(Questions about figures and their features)
---

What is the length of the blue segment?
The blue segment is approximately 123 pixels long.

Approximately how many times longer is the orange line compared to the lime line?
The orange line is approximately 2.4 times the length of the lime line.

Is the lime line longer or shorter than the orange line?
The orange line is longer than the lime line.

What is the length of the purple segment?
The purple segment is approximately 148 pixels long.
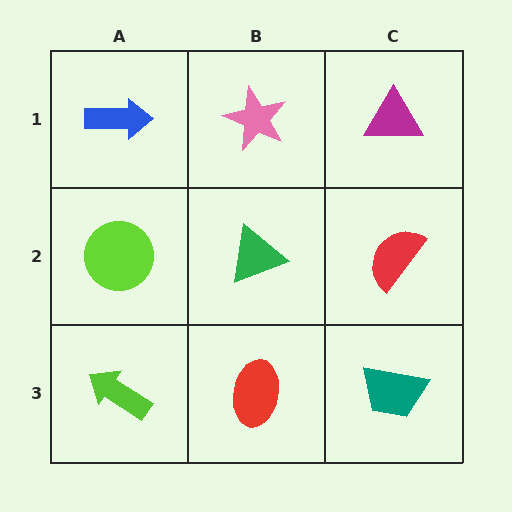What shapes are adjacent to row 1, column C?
A red semicircle (row 2, column C), a pink star (row 1, column B).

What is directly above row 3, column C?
A red semicircle.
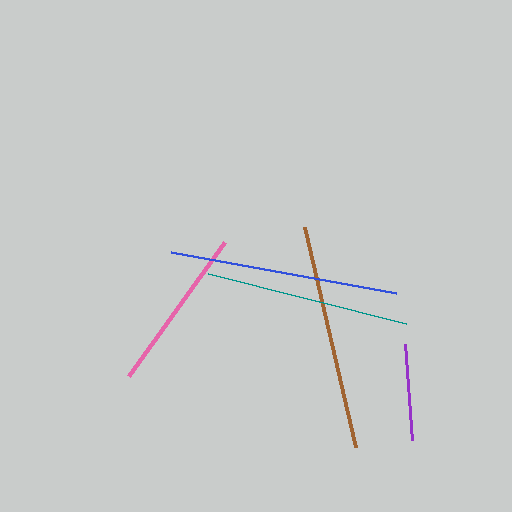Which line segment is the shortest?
The purple line is the shortest at approximately 96 pixels.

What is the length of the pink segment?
The pink segment is approximately 164 pixels long.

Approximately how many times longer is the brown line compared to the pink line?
The brown line is approximately 1.4 times the length of the pink line.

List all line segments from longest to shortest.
From longest to shortest: blue and brown (about equal), teal, pink, purple.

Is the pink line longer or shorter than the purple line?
The pink line is longer than the purple line.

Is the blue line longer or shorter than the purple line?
The blue line is longer than the purple line.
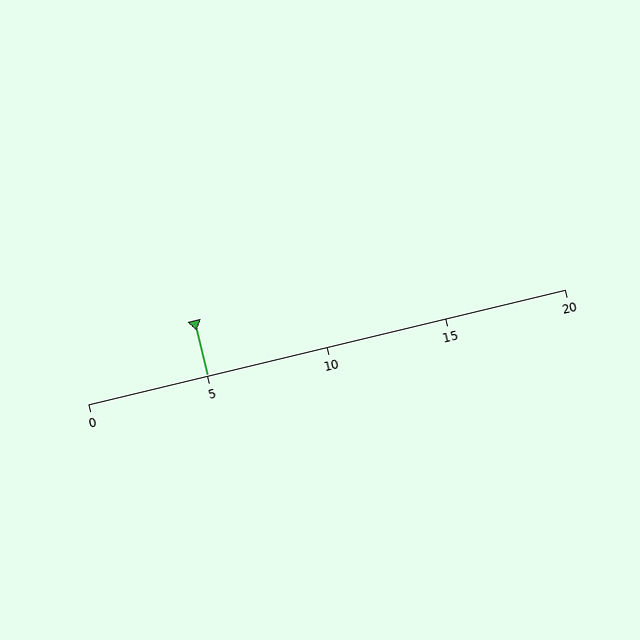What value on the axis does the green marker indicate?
The marker indicates approximately 5.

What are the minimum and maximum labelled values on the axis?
The axis runs from 0 to 20.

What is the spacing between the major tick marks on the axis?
The major ticks are spaced 5 apart.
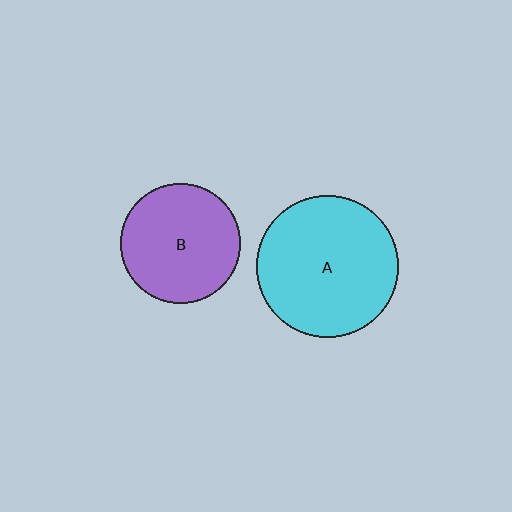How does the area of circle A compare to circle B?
Approximately 1.4 times.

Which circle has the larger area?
Circle A (cyan).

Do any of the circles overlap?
No, none of the circles overlap.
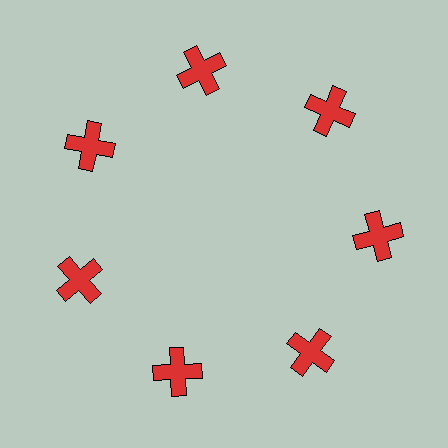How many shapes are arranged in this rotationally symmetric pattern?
There are 7 shapes, arranged in 7 groups of 1.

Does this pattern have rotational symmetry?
Yes, this pattern has 7-fold rotational symmetry. It looks the same after rotating 51 degrees around the center.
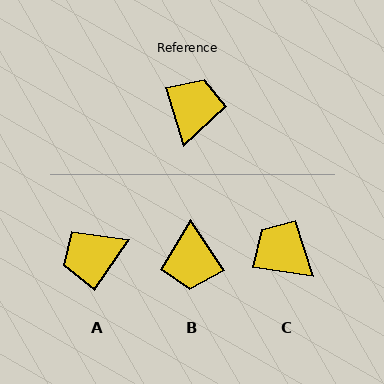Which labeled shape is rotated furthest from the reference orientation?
B, about 164 degrees away.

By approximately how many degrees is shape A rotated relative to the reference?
Approximately 129 degrees counter-clockwise.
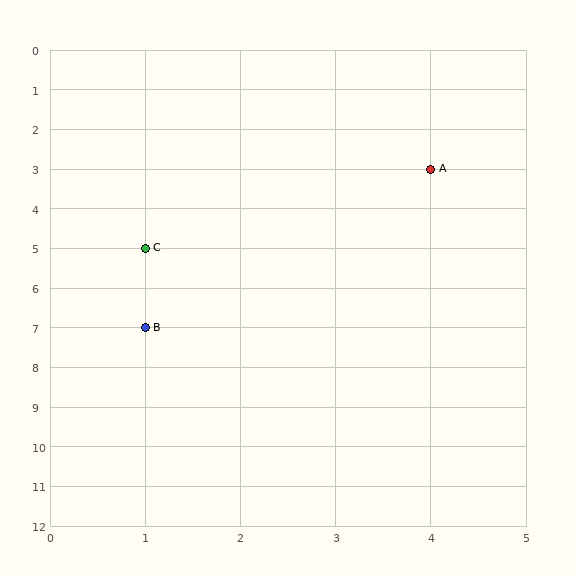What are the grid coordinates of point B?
Point B is at grid coordinates (1, 7).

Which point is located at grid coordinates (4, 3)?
Point A is at (4, 3).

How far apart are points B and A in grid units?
Points B and A are 3 columns and 4 rows apart (about 5.0 grid units diagonally).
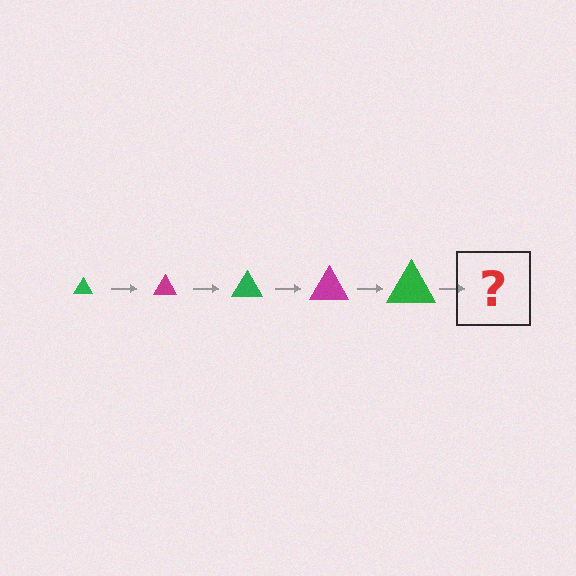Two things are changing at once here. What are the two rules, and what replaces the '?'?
The two rules are that the triangle grows larger each step and the color cycles through green and magenta. The '?' should be a magenta triangle, larger than the previous one.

---

Reproduce word for word only the lines between the line containing "Does this pattern have rotational symmetry?" and the end of the listing above, both included, and drop any pictures.

*Output of the task:*
Does this pattern have rotational symmetry?
Yes, this pattern has 7-fold rotational symmetry. It looks the same after rotating 51 degrees around the center.
Which labeled shape is rotated furthest from the reference orientation?
B, about 164 degrees away.

By approximately how many degrees is shape A rotated relative to the reference?
Approximately 129 degrees counter-clockwise.
What are the grid coordinates of point B?
Point B is at grid coordinates (1, 7).

Which point is located at grid coordinates (4, 3)?
Point A is at (4, 3).

How far apart are points B and A in grid units?
Points B and A are 3 columns and 4 rows apart (about 5.0 grid units diagonally).
Two things are changing at once here. What are the two rules, and what replaces the '?'?
The two rules are that the triangle grows larger each step and the color cycles through green and magenta. The '?' should be a magenta triangle, larger than the previous one.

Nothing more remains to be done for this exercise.